# Aim of the task:
Print every entry word for word, but omit the pictures.

# Record extracts:
[start]

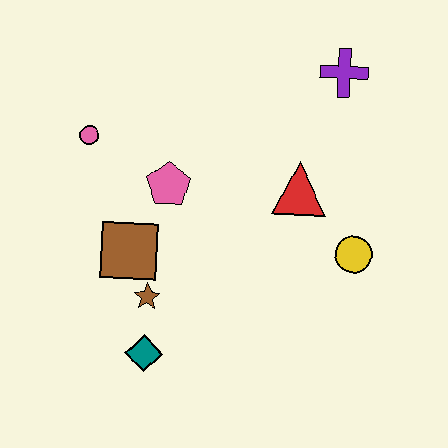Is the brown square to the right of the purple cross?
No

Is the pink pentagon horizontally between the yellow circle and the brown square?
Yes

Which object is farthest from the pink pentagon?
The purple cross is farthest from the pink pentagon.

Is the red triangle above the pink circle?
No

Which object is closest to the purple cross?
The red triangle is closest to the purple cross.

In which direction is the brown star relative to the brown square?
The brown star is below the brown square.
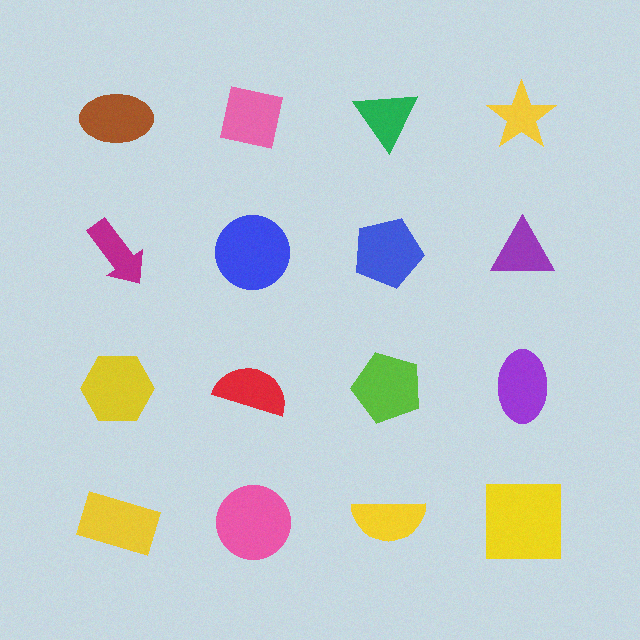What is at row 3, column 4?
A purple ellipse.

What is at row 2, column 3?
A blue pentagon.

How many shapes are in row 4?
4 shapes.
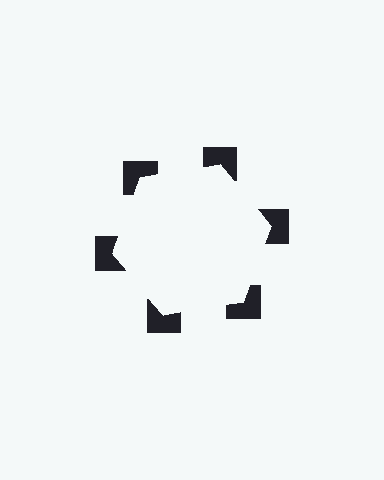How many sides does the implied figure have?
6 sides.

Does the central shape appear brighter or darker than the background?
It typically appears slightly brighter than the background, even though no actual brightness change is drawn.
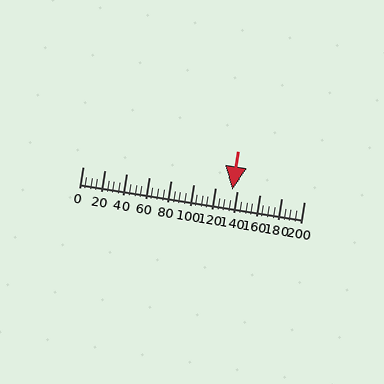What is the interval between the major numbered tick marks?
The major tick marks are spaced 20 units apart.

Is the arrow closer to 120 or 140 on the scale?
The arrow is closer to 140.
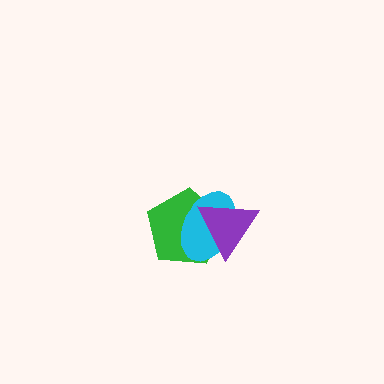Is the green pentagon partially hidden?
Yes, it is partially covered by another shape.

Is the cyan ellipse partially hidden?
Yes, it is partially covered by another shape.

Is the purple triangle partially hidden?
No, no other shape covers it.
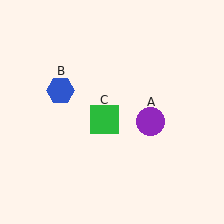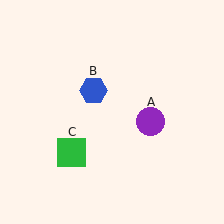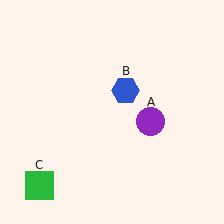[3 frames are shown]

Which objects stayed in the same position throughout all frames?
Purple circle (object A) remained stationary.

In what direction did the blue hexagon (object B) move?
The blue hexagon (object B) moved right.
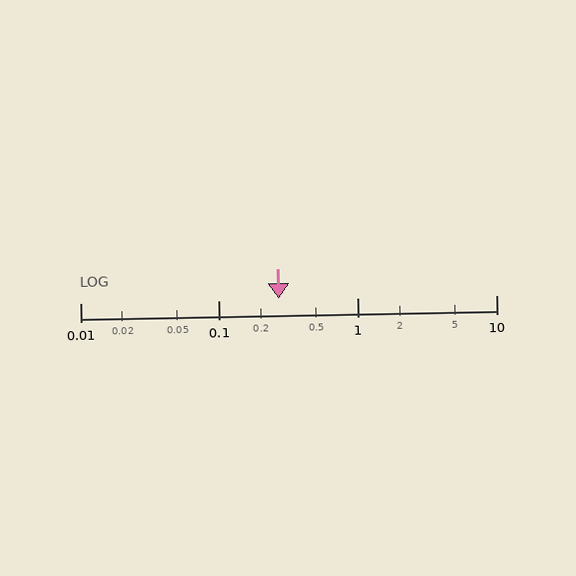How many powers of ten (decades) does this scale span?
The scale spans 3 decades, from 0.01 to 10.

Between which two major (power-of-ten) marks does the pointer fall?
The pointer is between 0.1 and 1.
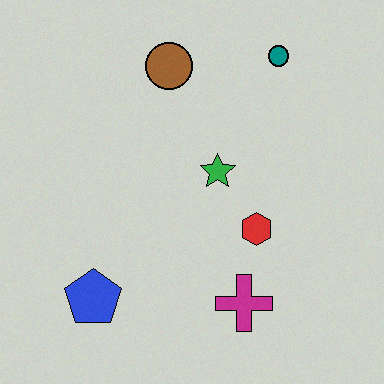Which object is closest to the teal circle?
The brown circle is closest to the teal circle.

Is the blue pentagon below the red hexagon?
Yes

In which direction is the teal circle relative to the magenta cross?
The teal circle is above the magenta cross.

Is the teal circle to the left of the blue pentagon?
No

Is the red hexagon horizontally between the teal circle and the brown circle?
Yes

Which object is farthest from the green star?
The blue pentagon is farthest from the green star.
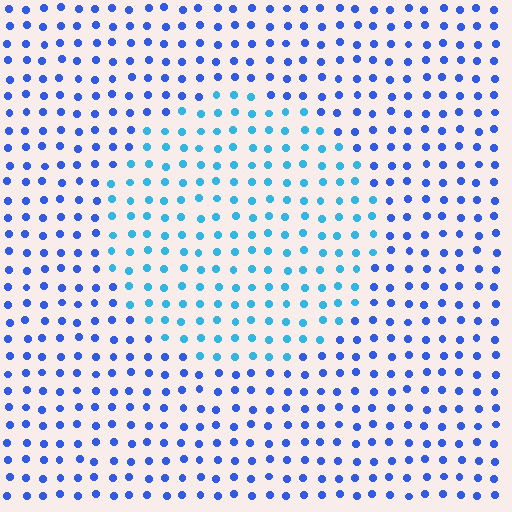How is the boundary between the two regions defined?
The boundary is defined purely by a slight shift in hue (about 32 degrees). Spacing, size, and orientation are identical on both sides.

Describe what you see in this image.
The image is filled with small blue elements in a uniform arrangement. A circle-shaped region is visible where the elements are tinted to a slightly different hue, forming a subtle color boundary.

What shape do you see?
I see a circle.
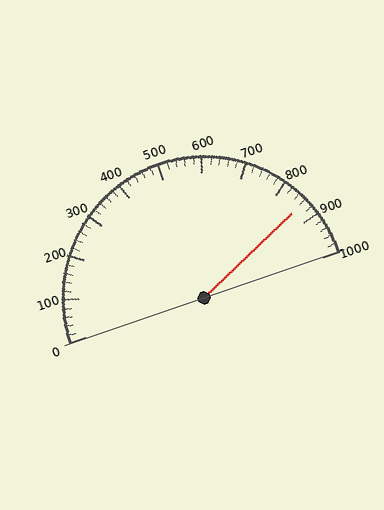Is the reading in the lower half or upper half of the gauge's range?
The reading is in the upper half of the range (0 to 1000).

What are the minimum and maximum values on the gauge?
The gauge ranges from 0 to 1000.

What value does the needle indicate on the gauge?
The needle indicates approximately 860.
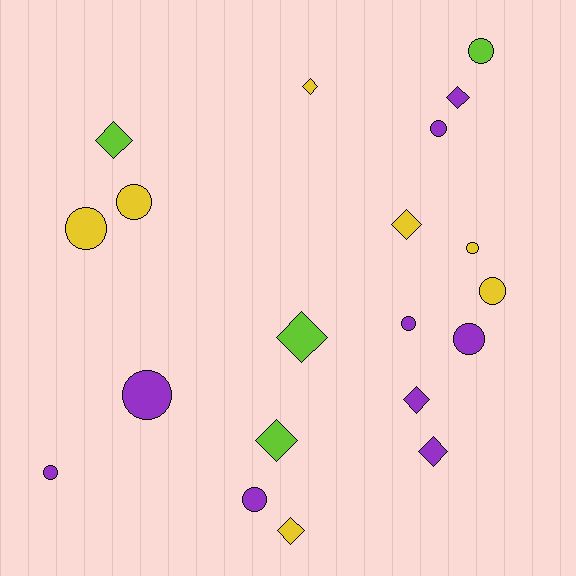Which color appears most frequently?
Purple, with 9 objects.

[end]

# Written response:
Is the brown square to the right of the purple cross?
No

Is the pink pentagon horizontally between the yellow circle and the brown square?
Yes

Which object is farthest from the pink pentagon?
The purple cross is farthest from the pink pentagon.

Is the red triangle above the pink circle?
No

Which object is closest to the purple cross?
The red triangle is closest to the purple cross.

In which direction is the brown star relative to the brown square?
The brown star is below the brown square.
What is at row 3, column 4?
A purple ellipse.

What is at row 2, column 3?
A blue pentagon.

How many shapes are in row 4?
4 shapes.
How many sides does the implied figure have?
6 sides.

Does the central shape appear brighter or darker than the background?
It typically appears slightly brighter than the background, even though no actual brightness change is drawn.
What is the interval between the major numbered tick marks?
The major tick marks are spaced 20 units apart.

Is the arrow closer to 120 or 140 on the scale?
The arrow is closer to 140.
Is the green pentagon partially hidden?
Yes, it is partially covered by another shape.

Is the cyan ellipse partially hidden?
Yes, it is partially covered by another shape.

Is the purple triangle partially hidden?
No, no other shape covers it.
[3 frames are shown]

Which objects stayed in the same position throughout all frames?
Purple circle (object A) remained stationary.

In what direction did the blue hexagon (object B) move?
The blue hexagon (object B) moved right.
How many powers of ten (decades) does this scale span?
The scale spans 3 decades, from 0.01 to 10.

Between which two major (power-of-ten) marks does the pointer fall?
The pointer is between 0.1 and 1.
Which object is closest to the teal circle?
The brown circle is closest to the teal circle.

Is the blue pentagon below the red hexagon?
Yes

In which direction is the teal circle relative to the magenta cross?
The teal circle is above the magenta cross.

Is the teal circle to the left of the blue pentagon?
No

Is the red hexagon horizontally between the teal circle and the brown circle?
Yes

Which object is farthest from the green star?
The blue pentagon is farthest from the green star.
How is the boundary between the two regions defined?
The boundary is defined purely by a slight shift in hue (about 32 degrees). Spacing, size, and orientation are identical on both sides.

Describe what you see in this image.
The image is filled with small blue elements in a uniform arrangement. A circle-shaped region is visible where the elements are tinted to a slightly different hue, forming a subtle color boundary.

What shape do you see?
I see a circle.
Is the reading in the lower half or upper half of the gauge's range?
The reading is in the upper half of the range (0 to 1000).

What are the minimum and maximum values on the gauge?
The gauge ranges from 0 to 1000.

What value does the needle indicate on the gauge?
The needle indicates approximately 860.
Which color appears most frequently?
Purple, with 9 objects.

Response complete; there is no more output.